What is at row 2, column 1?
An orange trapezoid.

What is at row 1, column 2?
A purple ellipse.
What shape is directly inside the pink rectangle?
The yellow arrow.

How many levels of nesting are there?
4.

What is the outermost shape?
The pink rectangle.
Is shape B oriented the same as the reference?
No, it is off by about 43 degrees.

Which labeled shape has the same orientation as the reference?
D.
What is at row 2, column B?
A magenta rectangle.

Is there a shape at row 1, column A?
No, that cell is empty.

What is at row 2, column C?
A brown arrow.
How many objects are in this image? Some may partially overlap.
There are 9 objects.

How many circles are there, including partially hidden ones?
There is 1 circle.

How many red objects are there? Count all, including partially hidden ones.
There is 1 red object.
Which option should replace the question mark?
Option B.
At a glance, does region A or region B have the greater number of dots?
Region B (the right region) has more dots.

--

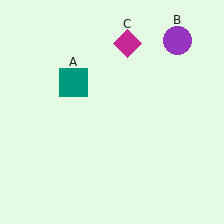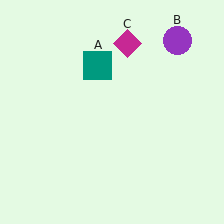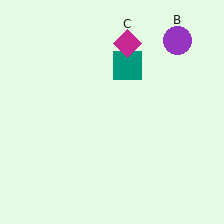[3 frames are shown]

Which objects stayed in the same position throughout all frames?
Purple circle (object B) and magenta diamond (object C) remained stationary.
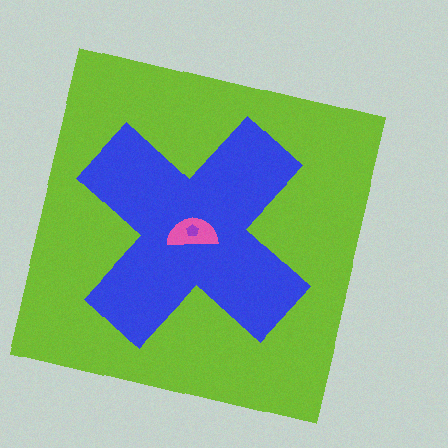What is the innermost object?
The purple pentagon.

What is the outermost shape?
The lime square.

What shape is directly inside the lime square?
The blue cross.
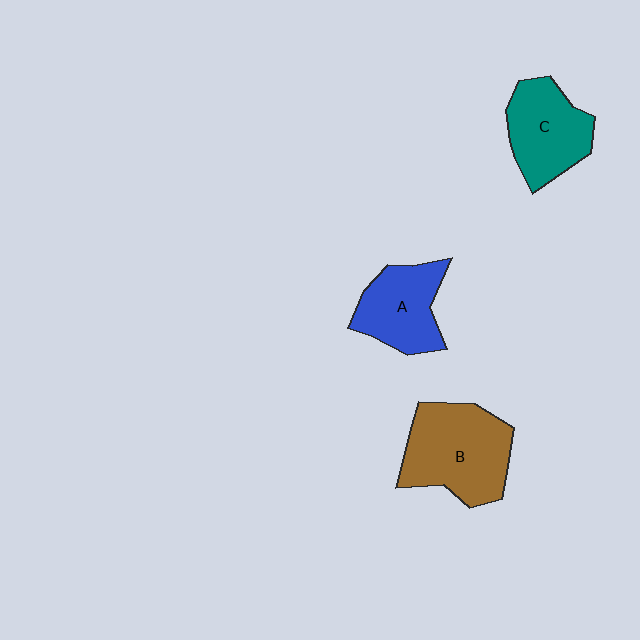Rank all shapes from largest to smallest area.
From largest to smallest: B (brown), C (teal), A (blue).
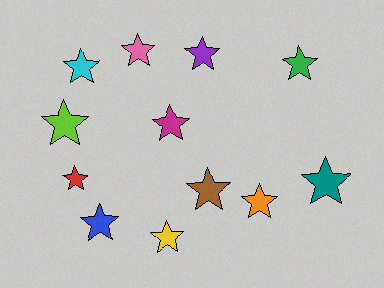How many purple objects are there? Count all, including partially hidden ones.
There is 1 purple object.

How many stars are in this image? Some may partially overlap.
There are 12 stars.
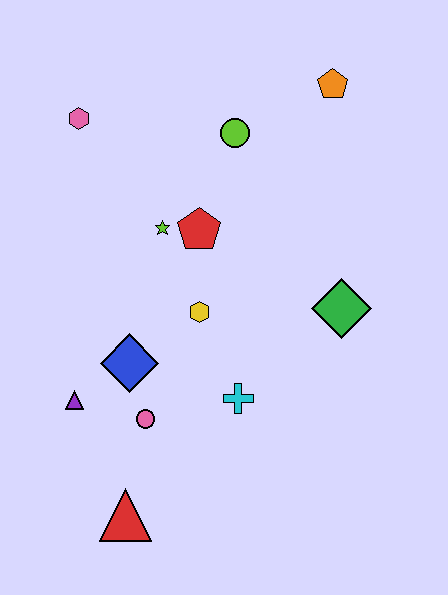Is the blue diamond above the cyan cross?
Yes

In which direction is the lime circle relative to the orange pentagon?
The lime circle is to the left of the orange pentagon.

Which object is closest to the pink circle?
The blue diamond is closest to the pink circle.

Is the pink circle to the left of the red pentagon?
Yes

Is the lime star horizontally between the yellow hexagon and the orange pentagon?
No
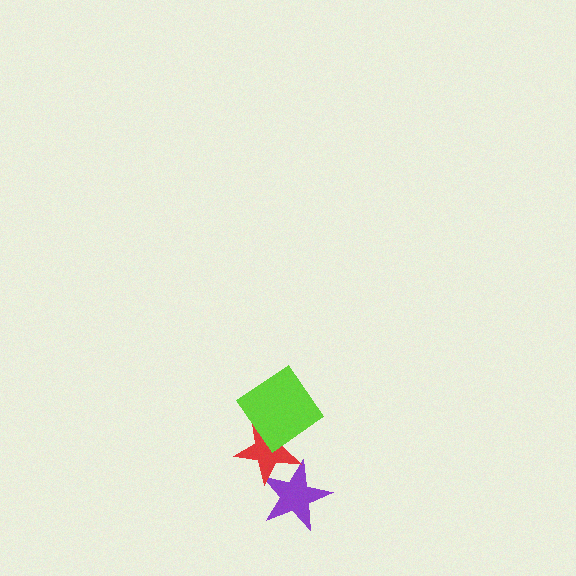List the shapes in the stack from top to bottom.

# Your instructions:
Only the stretch from the line with "What shape is directly inside the lime" through the line with "List the shapes" should be copied, exactly and with both ends. Drop the pictures.

# The completed task:
What shape is directly inside the lime square?
The blue cross.
Rank all shapes from largest to smallest area.
From largest to smallest: B (brown), C (teal), A (blue).
How many purple objects are there? Count all, including partially hidden ones.
There is 1 purple object.

How many stars are in this image? Some may partially overlap.
There are 12 stars.
Is the blue diamond above the cyan cross?
Yes

In which direction is the lime circle relative to the orange pentagon?
The lime circle is to the left of the orange pentagon.

Which object is closest to the pink circle?
The blue diamond is closest to the pink circle.

Is the pink circle to the left of the red pentagon?
Yes

Is the lime star horizontally between the yellow hexagon and the orange pentagon?
No
List the shapes in the stack from top to bottom.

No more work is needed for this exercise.